> [The problem]: Output the data word for word, dropping every image.

> [Recorded data]:
================

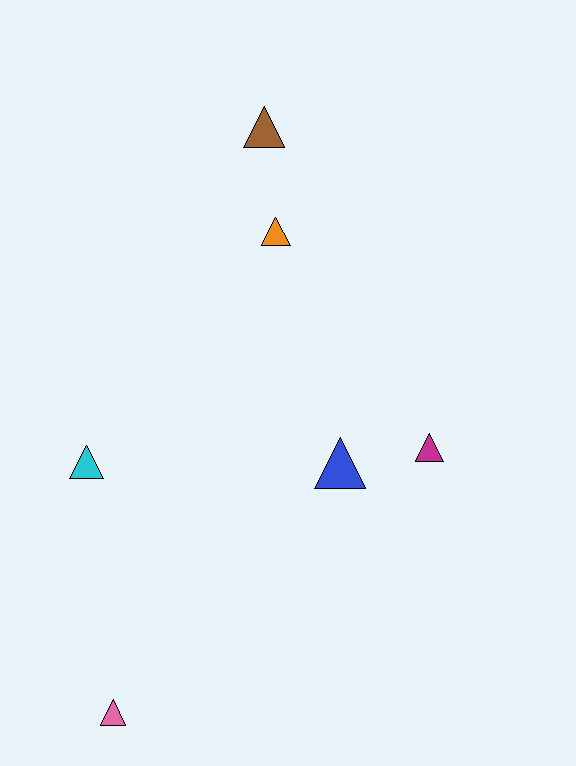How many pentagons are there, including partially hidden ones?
There are no pentagons.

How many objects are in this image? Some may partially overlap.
There are 6 objects.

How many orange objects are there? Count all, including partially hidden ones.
There is 1 orange object.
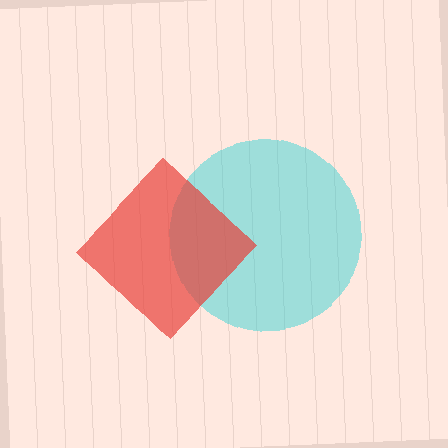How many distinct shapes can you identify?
There are 2 distinct shapes: a cyan circle, a red diamond.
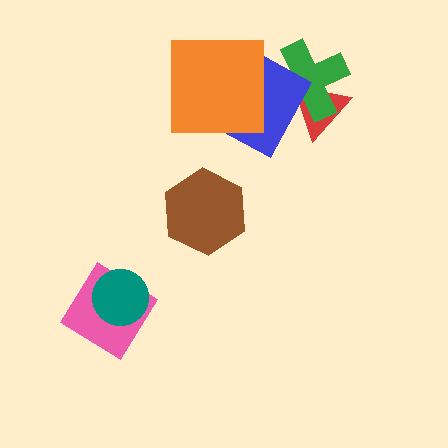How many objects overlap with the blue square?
3 objects overlap with the blue square.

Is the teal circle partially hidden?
No, no other shape covers it.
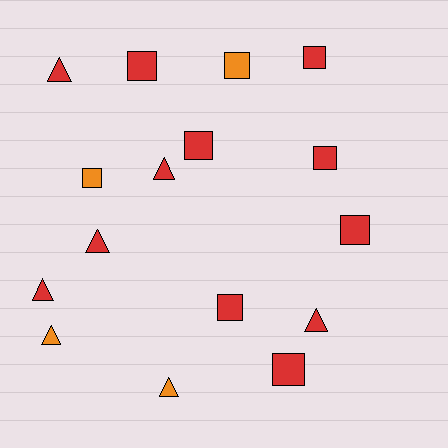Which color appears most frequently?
Red, with 12 objects.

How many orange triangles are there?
There are 2 orange triangles.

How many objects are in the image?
There are 16 objects.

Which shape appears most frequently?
Square, with 9 objects.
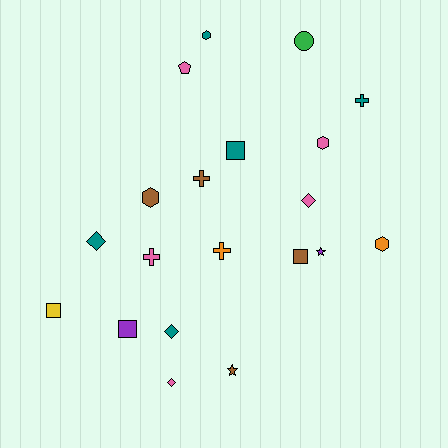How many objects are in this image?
There are 20 objects.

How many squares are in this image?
There are 4 squares.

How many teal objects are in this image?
There are 5 teal objects.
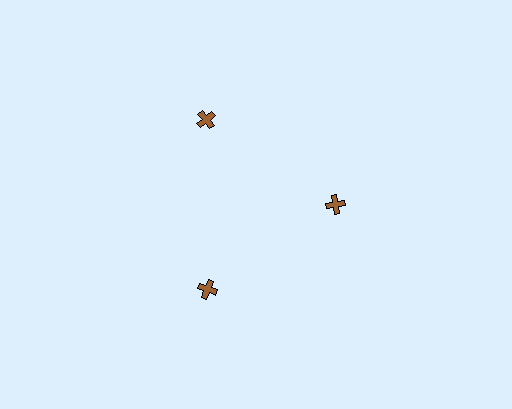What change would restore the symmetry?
The symmetry would be restored by moving it outward, back onto the ring so that all 3 crosses sit at equal angles and equal distance from the center.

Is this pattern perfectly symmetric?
No. The 3 brown crosses are arranged in a ring, but one element near the 3 o'clock position is pulled inward toward the center, breaking the 3-fold rotational symmetry.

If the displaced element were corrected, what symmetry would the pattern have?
It would have 3-fold rotational symmetry — the pattern would map onto itself every 120 degrees.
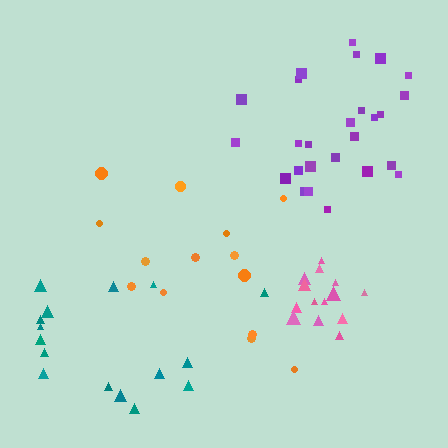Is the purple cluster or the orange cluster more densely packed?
Purple.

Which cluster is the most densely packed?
Pink.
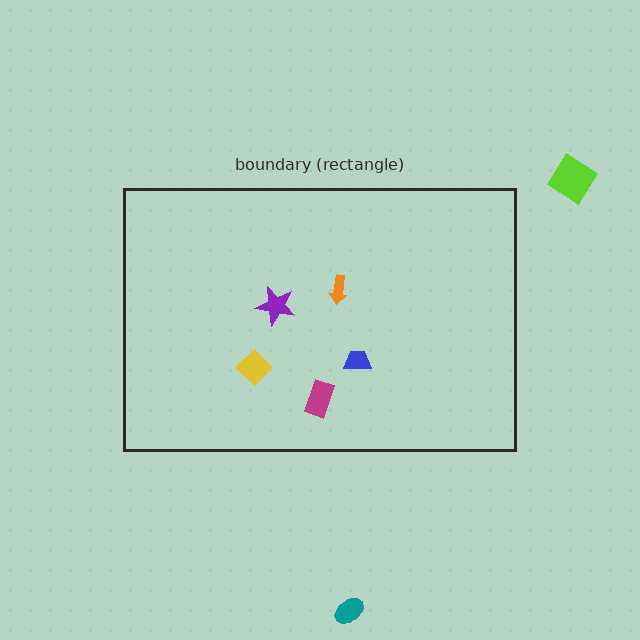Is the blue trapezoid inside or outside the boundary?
Inside.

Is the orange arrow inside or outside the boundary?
Inside.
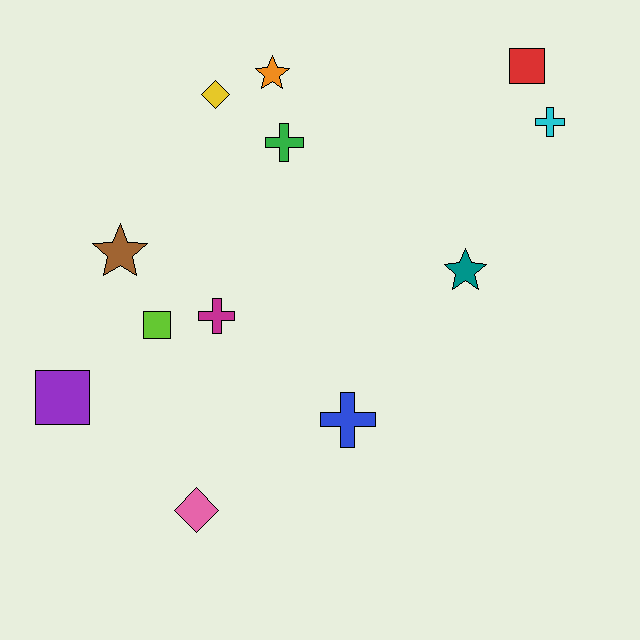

================

> [Answer below]:
How many pentagons are there, including partially hidden ones?
There are no pentagons.

How many objects are in this image? Some may partially overlap.
There are 6 objects.

How many orange objects are there? Count all, including partially hidden ones.
There is 1 orange object.
How many distinct shapes can you identify?
There are 2 distinct shapes: a cyan circle, a red diamond.
How many objects overlap with the blue square?
3 objects overlap with the blue square.

Is the teal circle partially hidden?
No, no other shape covers it.
Which color appears most frequently?
Red, with 12 objects.

How many orange triangles are there?
There are 2 orange triangles.

How many objects are in the image?
There are 16 objects.

Which shape appears most frequently?
Square, with 9 objects.
How many objects are in this image?
There are 20 objects.

How many squares are in this image?
There are 4 squares.

How many teal objects are in this image?
There are 5 teal objects.
What change would restore the symmetry?
The symmetry would be restored by moving it outward, back onto the ring so that all 3 crosses sit at equal angles and equal distance from the center.

Is this pattern perfectly symmetric?
No. The 3 brown crosses are arranged in a ring, but one element near the 3 o'clock position is pulled inward toward the center, breaking the 3-fold rotational symmetry.

If the displaced element were corrected, what symmetry would the pattern have?
It would have 3-fold rotational symmetry — the pattern would map onto itself every 120 degrees.
Is the purple cluster or the orange cluster more densely packed?
Purple.

Which cluster is the most densely packed?
Pink.
Is the blue trapezoid inside or outside the boundary?
Inside.

Is the orange arrow inside or outside the boundary?
Inside.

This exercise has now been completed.